▶ _SHORT EXERCISE_
Copy the records below exactly, starting at the line that contains "How many objects are in the image?" and ending at the line that contains "[Two images are shown]"; leave out any pictures.

Stored dataset items:
....
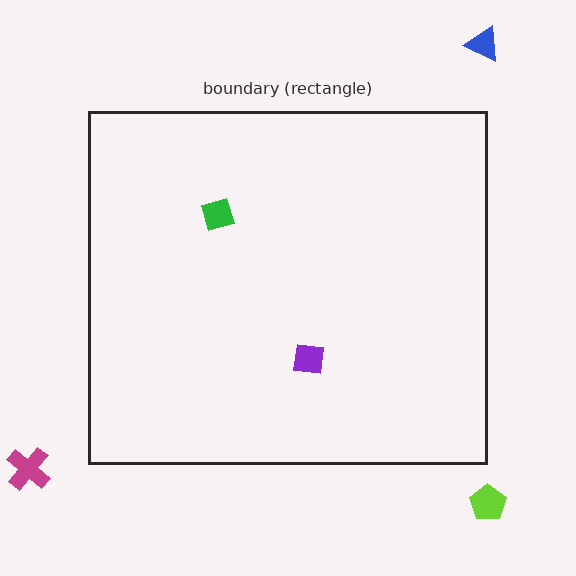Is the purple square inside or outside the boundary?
Inside.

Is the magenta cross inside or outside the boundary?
Outside.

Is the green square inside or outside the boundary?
Inside.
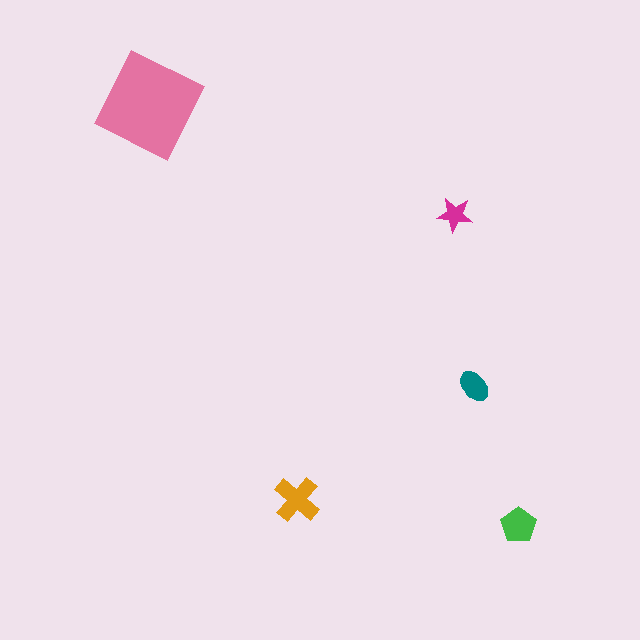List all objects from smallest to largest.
The magenta star, the teal ellipse, the green pentagon, the orange cross, the pink square.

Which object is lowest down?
The green pentagon is bottommost.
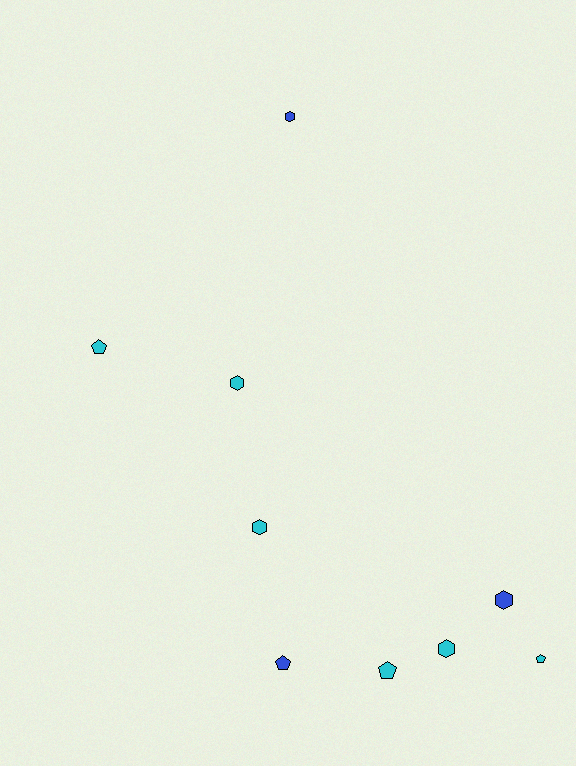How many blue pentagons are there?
There is 1 blue pentagon.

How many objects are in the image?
There are 9 objects.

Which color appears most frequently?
Cyan, with 6 objects.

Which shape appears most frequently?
Hexagon, with 5 objects.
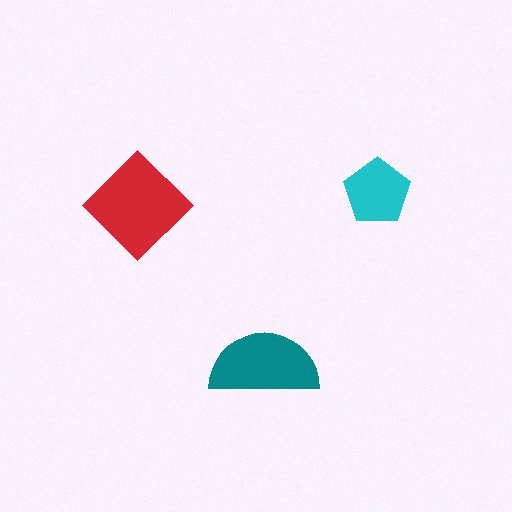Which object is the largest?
The red diamond.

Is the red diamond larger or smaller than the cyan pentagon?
Larger.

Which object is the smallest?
The cyan pentagon.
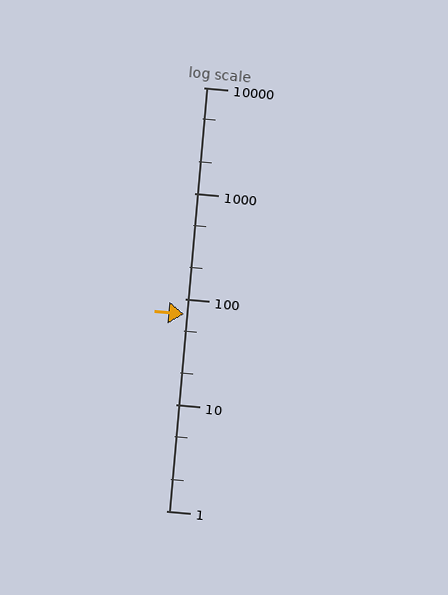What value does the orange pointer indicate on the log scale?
The pointer indicates approximately 73.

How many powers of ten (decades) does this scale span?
The scale spans 4 decades, from 1 to 10000.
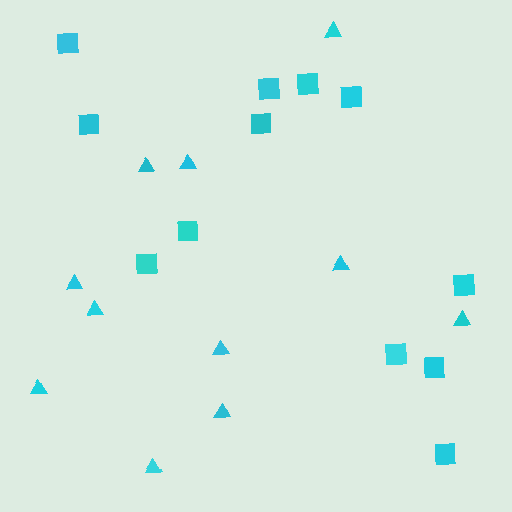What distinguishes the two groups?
There are 2 groups: one group of triangles (11) and one group of squares (12).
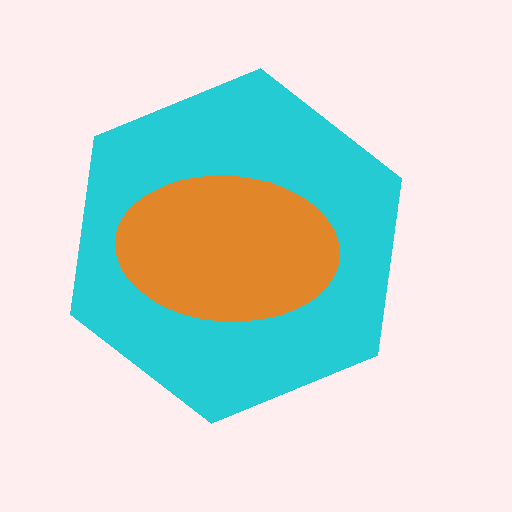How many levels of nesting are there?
2.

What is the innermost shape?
The orange ellipse.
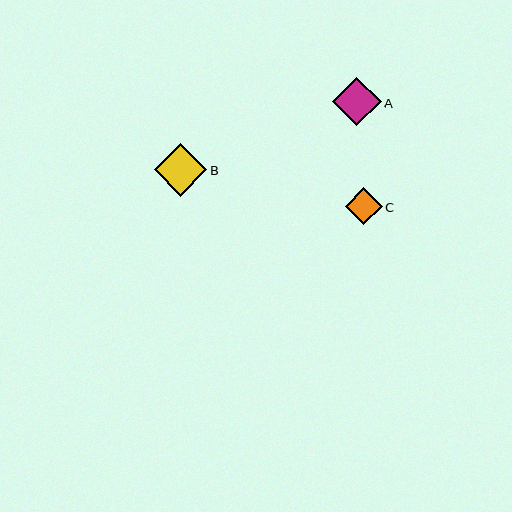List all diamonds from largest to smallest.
From largest to smallest: B, A, C.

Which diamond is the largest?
Diamond B is the largest with a size of approximately 52 pixels.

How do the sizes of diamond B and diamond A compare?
Diamond B and diamond A are approximately the same size.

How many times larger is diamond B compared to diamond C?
Diamond B is approximately 1.4 times the size of diamond C.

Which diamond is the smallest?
Diamond C is the smallest with a size of approximately 37 pixels.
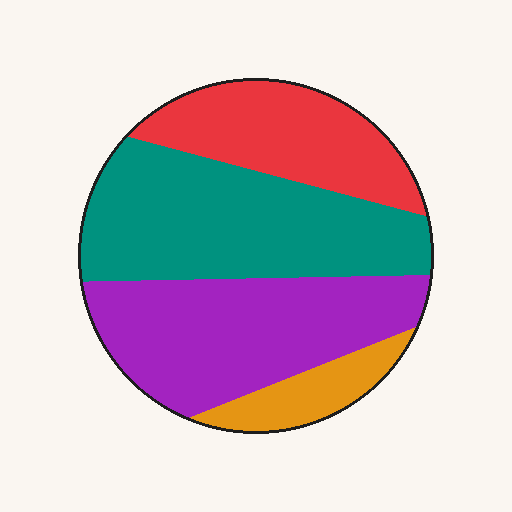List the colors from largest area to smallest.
From largest to smallest: teal, purple, red, orange.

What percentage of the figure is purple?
Purple takes up about one third (1/3) of the figure.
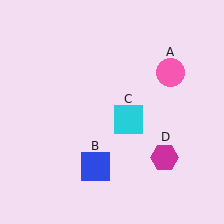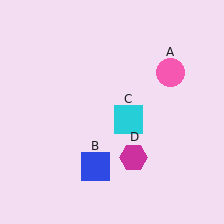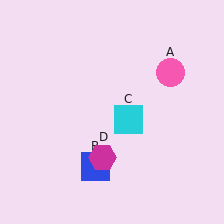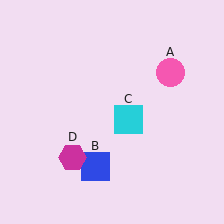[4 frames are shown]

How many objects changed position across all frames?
1 object changed position: magenta hexagon (object D).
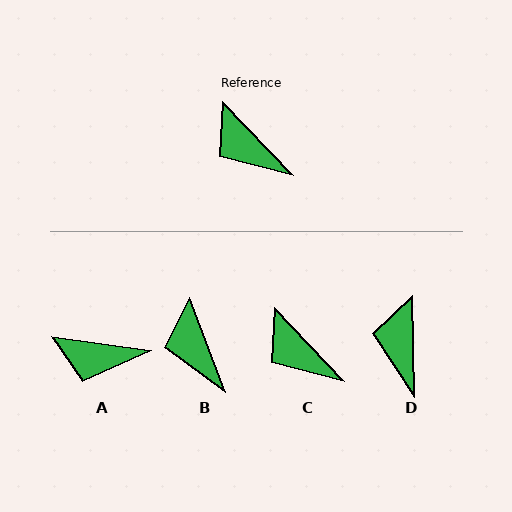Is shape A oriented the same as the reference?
No, it is off by about 38 degrees.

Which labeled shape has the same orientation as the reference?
C.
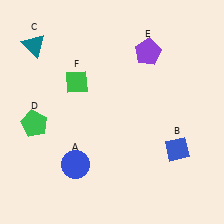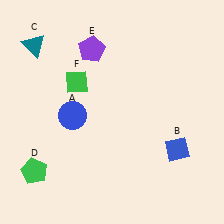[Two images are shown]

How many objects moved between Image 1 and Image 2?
3 objects moved between the two images.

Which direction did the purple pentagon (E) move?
The purple pentagon (E) moved left.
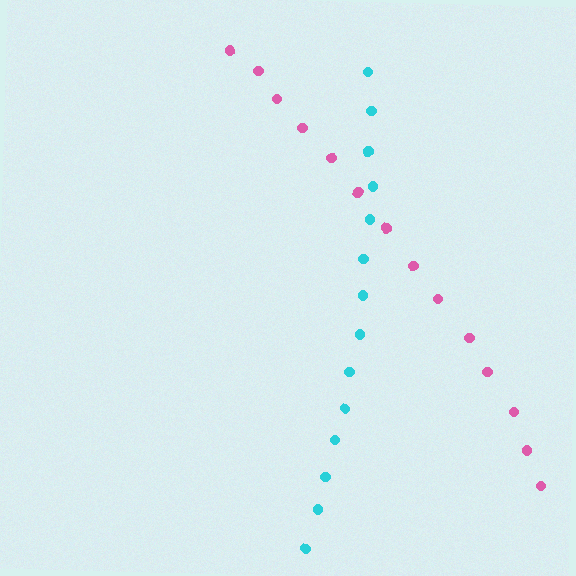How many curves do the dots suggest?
There are 2 distinct paths.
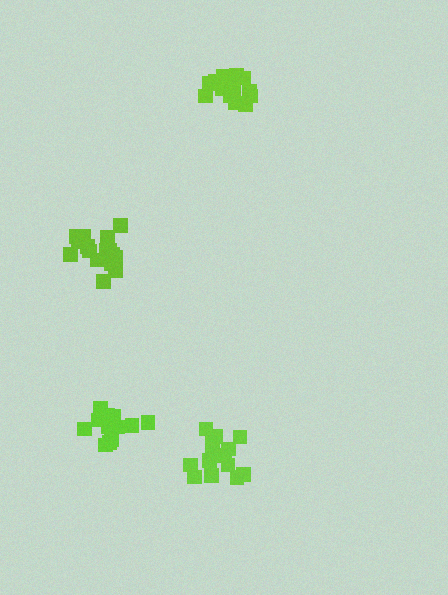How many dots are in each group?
Group 1: 16 dots, Group 2: 12 dots, Group 3: 16 dots, Group 4: 14 dots (58 total).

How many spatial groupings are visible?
There are 4 spatial groupings.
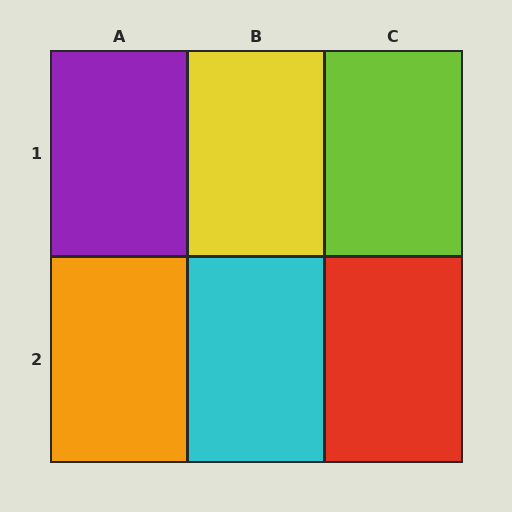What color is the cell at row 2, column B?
Cyan.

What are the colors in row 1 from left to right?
Purple, yellow, lime.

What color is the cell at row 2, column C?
Red.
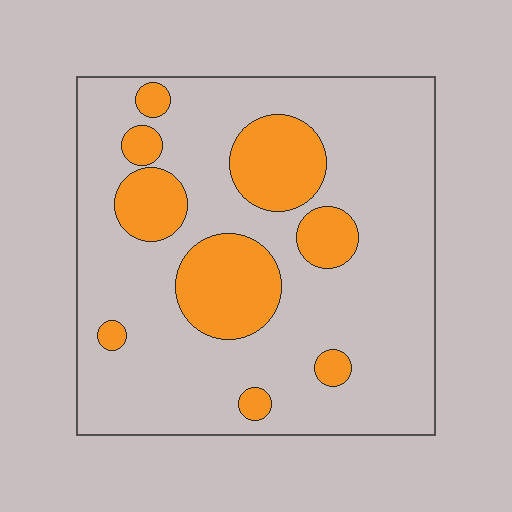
....
▶ _COMPLETE OUTPUT_
How many objects are in the image?
There are 9 objects.

Which color appears most frequently?
Cyan, with 6 objects.

Which shape appears most frequently?
Hexagon, with 5 objects.
Which object is the largest?
The red diamond.

Is the red diamond larger or smaller than the cyan pentagon?
Larger.

Which object is the smallest?
The cyan pentagon.
What value does the orange pointer indicate on the log scale?
The pointer indicates approximately 73.

How many powers of ten (decades) does this scale span?
The scale spans 4 decades, from 1 to 10000.
What distinguishes the two groups?
There are 2 groups: one group of triangles (11) and one group of squares (12).
How many levels of nesting are there?
2.

What is the innermost shape?
The orange ellipse.
List all diamonds from largest to smallest.
From largest to smallest: B, A, C.

Which diamond is the largest?
Diamond B is the largest with a size of approximately 52 pixels.

How do the sizes of diamond B and diamond A compare?
Diamond B and diamond A are approximately the same size.

How many times larger is diamond B compared to diamond C?
Diamond B is approximately 1.4 times the size of diamond C.

Which diamond is the smallest?
Diamond C is the smallest with a size of approximately 37 pixels.
List the colors from largest area to smallest.
From largest to smallest: teal, purple, red, orange.

What percentage of the figure is purple?
Purple takes up about one third (1/3) of the figure.
[4 frames are shown]

How many objects changed position across all frames?
1 object changed position: magenta hexagon (object D).
Is shape A oriented the same as the reference?
No, it is off by about 38 degrees.

Which labeled shape has the same orientation as the reference?
C.
[Two images are shown]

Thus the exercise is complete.